- [Synthetic geometry question rows]:
_ _ _ _ _

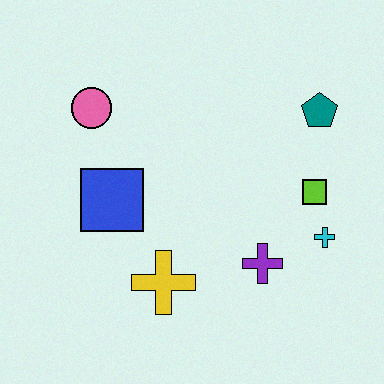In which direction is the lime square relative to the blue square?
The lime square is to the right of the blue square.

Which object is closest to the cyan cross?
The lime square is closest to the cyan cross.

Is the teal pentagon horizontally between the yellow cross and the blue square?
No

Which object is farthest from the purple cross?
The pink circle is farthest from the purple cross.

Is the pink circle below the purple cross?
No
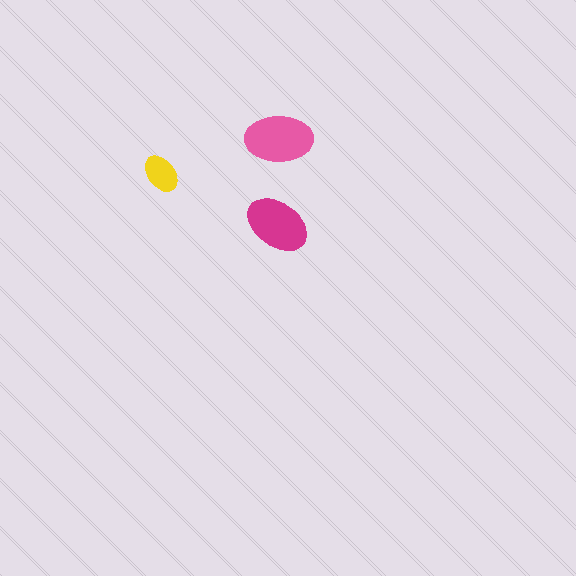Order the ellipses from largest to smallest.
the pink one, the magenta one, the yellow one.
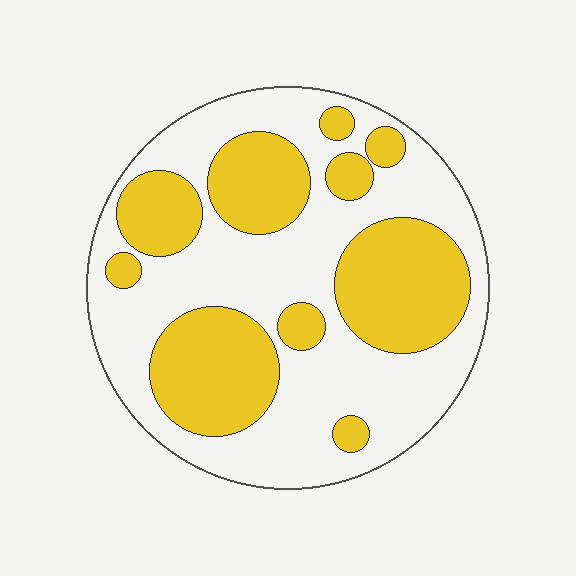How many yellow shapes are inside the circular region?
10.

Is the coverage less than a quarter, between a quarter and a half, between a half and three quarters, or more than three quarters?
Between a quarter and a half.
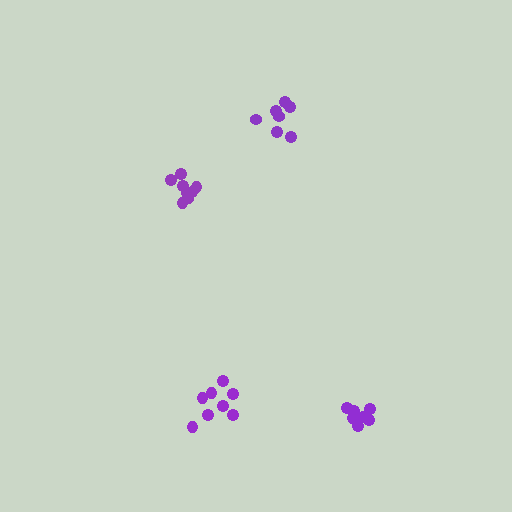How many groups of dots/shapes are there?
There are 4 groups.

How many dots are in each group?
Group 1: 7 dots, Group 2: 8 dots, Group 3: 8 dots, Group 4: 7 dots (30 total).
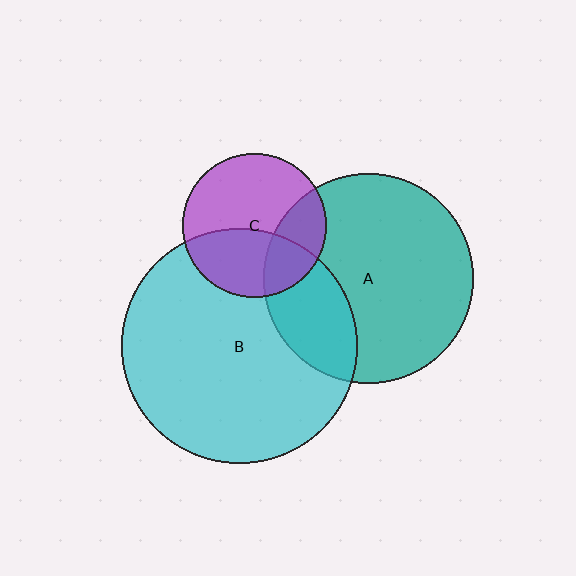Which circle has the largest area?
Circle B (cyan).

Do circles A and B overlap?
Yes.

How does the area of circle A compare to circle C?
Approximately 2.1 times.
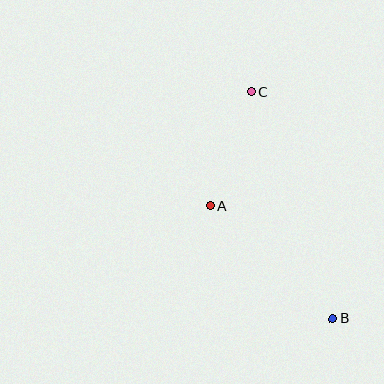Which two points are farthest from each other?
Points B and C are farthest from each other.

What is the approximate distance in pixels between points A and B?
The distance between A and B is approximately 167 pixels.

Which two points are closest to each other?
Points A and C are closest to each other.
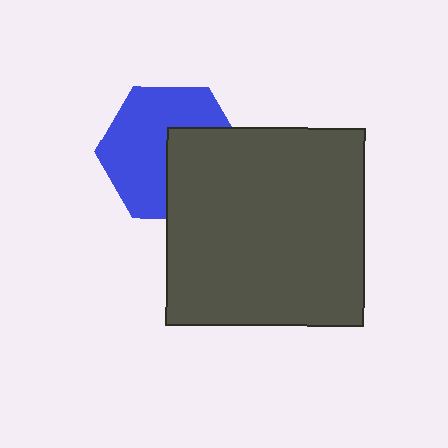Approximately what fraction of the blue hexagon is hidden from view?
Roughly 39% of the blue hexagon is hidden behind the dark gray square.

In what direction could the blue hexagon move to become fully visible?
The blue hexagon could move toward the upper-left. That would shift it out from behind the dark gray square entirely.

_ _ _ _ _

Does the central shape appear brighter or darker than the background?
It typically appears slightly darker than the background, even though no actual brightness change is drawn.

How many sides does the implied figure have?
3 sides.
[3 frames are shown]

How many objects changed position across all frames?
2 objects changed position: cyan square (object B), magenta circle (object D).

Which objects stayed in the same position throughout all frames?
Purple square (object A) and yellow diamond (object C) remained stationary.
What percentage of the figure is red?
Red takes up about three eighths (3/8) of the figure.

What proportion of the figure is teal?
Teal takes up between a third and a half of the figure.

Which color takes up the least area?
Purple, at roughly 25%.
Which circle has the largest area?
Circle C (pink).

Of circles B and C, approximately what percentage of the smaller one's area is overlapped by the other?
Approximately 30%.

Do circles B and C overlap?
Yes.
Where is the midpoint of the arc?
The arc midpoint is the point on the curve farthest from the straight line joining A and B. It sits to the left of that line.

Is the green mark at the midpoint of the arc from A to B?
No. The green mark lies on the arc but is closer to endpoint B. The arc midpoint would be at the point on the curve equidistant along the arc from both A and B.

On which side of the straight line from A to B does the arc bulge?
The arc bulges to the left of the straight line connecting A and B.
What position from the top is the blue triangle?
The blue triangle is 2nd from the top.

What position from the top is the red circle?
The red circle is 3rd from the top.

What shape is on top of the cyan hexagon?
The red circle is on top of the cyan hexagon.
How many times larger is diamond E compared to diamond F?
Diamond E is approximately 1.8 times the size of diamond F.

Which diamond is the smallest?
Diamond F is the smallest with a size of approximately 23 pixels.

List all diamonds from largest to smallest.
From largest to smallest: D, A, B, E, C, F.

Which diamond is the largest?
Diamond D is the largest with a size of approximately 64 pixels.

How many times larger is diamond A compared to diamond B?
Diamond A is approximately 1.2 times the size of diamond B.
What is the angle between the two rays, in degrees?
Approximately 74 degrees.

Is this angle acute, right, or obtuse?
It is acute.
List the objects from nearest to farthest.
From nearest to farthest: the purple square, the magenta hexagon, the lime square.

_ _ _ _ _

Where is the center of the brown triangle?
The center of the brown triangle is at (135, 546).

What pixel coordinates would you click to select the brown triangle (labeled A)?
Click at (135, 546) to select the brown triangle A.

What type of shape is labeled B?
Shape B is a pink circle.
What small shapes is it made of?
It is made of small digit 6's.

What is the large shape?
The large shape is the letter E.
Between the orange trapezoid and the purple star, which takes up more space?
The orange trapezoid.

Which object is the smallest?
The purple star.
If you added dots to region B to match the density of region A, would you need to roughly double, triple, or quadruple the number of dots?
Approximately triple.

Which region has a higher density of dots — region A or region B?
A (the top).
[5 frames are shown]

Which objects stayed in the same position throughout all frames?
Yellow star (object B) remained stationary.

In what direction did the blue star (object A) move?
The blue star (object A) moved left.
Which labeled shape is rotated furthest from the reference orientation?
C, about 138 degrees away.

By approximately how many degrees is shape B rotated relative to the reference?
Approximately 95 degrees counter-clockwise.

_ _ _ _ _

- [AIM]:
Which lines of the material contain the string "shown"? List each of them.

- [SOLUTION TO THIS TASK]:
[3 frames are shown]
[5 frames are shown]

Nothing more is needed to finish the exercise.